Written task → Copy the data exactly as it appears, and do not include any pictures.

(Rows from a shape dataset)
+++

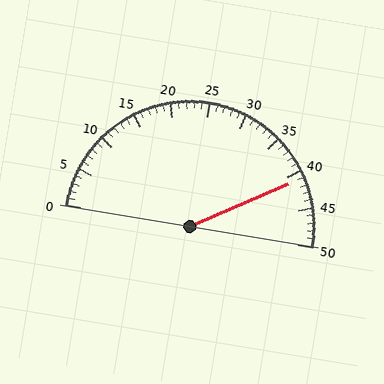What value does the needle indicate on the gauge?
The needle indicates approximately 41.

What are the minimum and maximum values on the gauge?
The gauge ranges from 0 to 50.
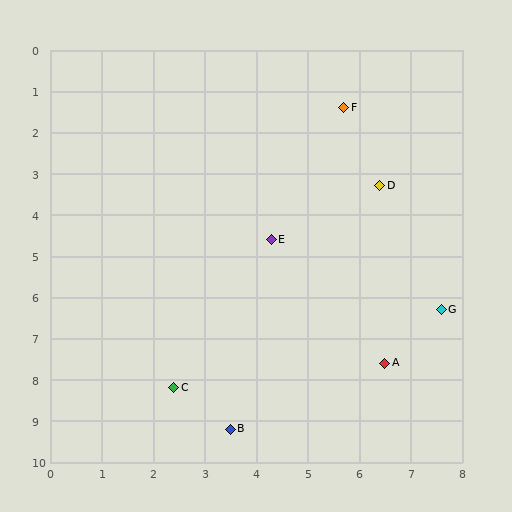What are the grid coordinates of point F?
Point F is at approximately (5.7, 1.4).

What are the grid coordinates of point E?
Point E is at approximately (4.3, 4.6).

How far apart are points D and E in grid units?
Points D and E are about 2.5 grid units apart.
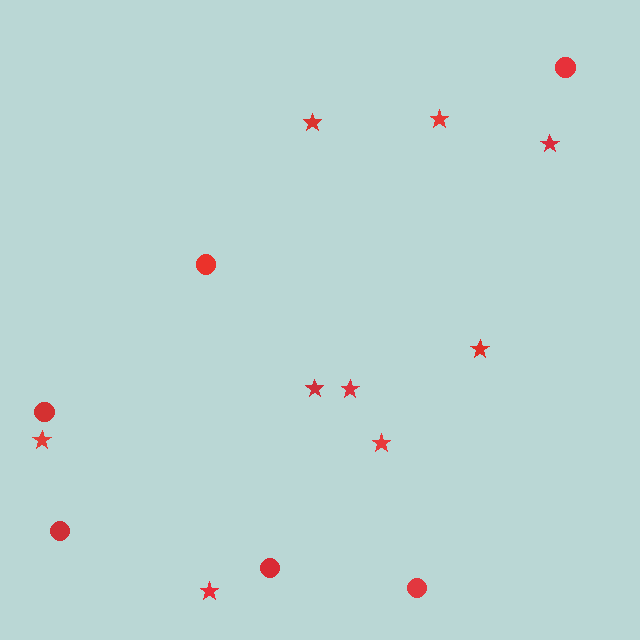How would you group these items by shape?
There are 2 groups: one group of circles (6) and one group of stars (9).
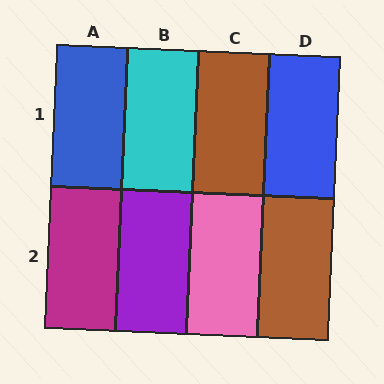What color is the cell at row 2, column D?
Brown.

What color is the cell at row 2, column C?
Pink.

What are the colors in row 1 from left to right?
Blue, cyan, brown, blue.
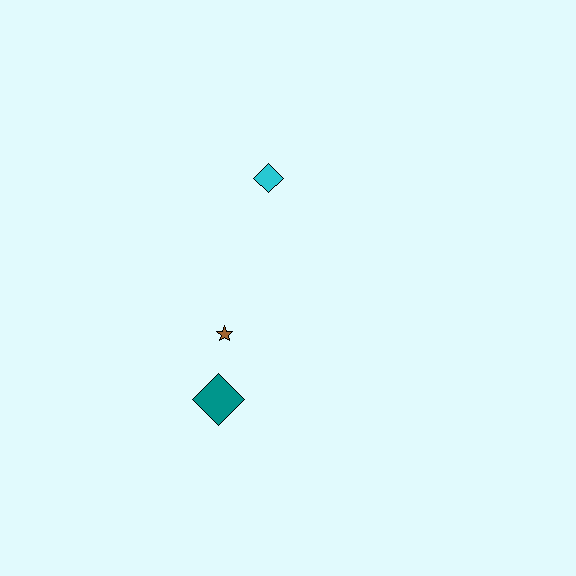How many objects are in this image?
There are 3 objects.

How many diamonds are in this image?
There are 2 diamonds.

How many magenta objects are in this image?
There are no magenta objects.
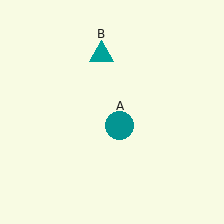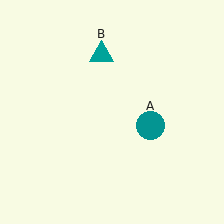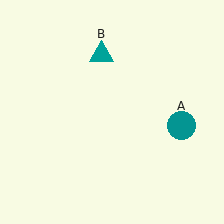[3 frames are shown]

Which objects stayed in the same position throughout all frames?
Teal triangle (object B) remained stationary.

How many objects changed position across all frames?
1 object changed position: teal circle (object A).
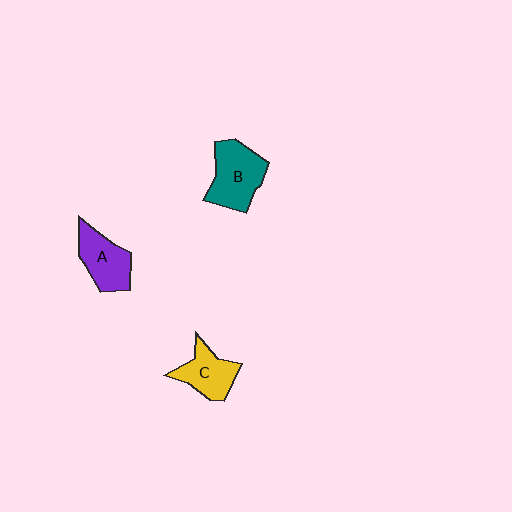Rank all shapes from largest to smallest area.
From largest to smallest: B (teal), A (purple), C (yellow).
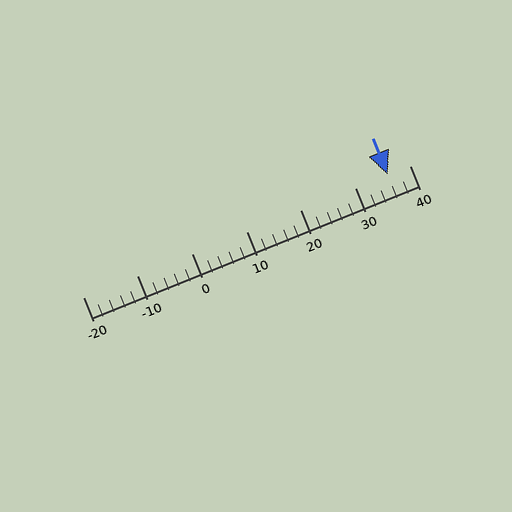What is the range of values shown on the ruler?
The ruler shows values from -20 to 40.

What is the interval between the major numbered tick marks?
The major tick marks are spaced 10 units apart.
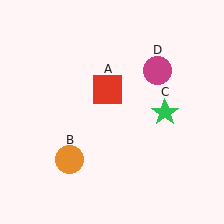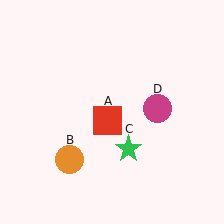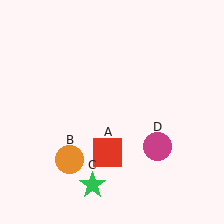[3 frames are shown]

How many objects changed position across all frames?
3 objects changed position: red square (object A), green star (object C), magenta circle (object D).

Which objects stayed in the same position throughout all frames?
Orange circle (object B) remained stationary.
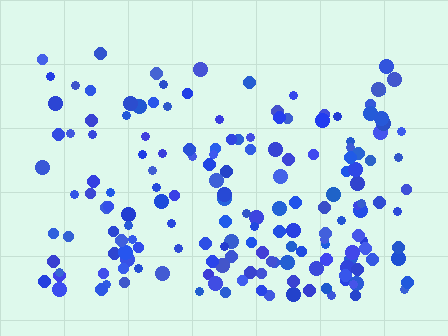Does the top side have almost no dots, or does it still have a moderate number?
Still a moderate number, just noticeably fewer than the bottom.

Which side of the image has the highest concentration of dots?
The bottom.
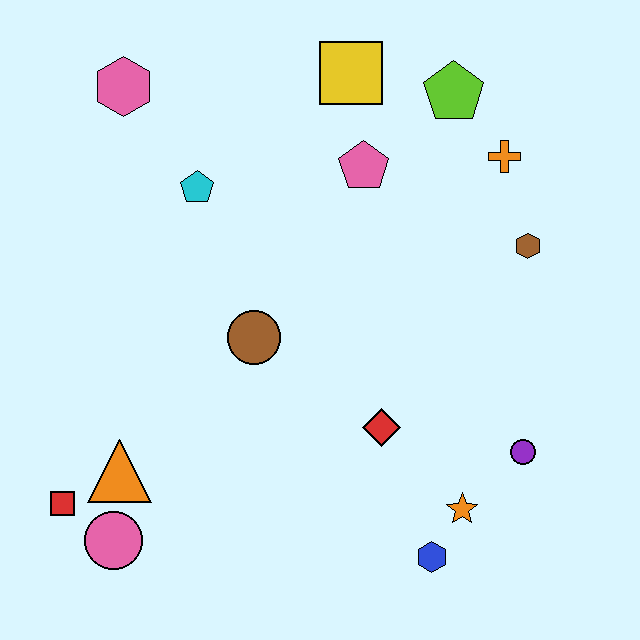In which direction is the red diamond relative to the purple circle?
The red diamond is to the left of the purple circle.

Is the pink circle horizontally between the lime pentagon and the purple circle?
No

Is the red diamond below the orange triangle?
No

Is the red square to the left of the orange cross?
Yes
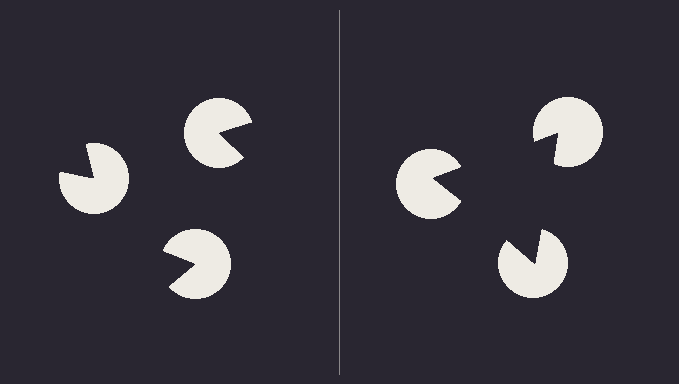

+++

Response →
What value does the needle indicate on the gauge?
The needle indicates approximately 41.

What are the minimum and maximum values on the gauge?
The gauge ranges from 0 to 50.
What are the grid coordinates of point F?
Point F is at approximately (5.7, 1.4).

What are the grid coordinates of point E?
Point E is at approximately (4.3, 4.6).

How far apart are points D and E in grid units?
Points D and E are about 2.5 grid units apart.
How would you group these items by shape?
There are 2 groups: one group of circles (6) and one group of stars (9).
What color is the cell at row 2, column D?
Brown.

What color is the cell at row 2, column C?
Pink.

What are the colors in row 1 from left to right?
Blue, cyan, brown, blue.
How many objects are in this image?
There are 3 objects.

How many diamonds are in this image?
There are 2 diamonds.

How many magenta objects are in this image?
There are no magenta objects.
[3 frames are shown]

Which objects stayed in the same position throughout all frames?
Teal triangle (object B) remained stationary.

How many objects changed position across all frames?
1 object changed position: teal circle (object A).
Rank all shapes from largest to smallest area.
From largest to smallest: B (teal), A (purple), C (yellow).
What is the range of values shown on the ruler?
The ruler shows values from -20 to 40.

What is the interval between the major numbered tick marks?
The major tick marks are spaced 10 units apart.
[3 frames are shown]

How many objects changed position across all frames?
3 objects changed position: red square (object A), green star (object C), magenta circle (object D).

Which objects stayed in the same position throughout all frames?
Orange circle (object B) remained stationary.
Does the top side have almost no dots, or does it still have a moderate number?
Still a moderate number, just noticeably fewer than the bottom.

Which side of the image has the highest concentration of dots?
The bottom.
In which direction is the red diamond relative to the purple circle?
The red diamond is to the left of the purple circle.

Is the pink circle horizontally between the lime pentagon and the purple circle?
No

Is the red diamond below the orange triangle?
No

Is the red square to the left of the orange cross?
Yes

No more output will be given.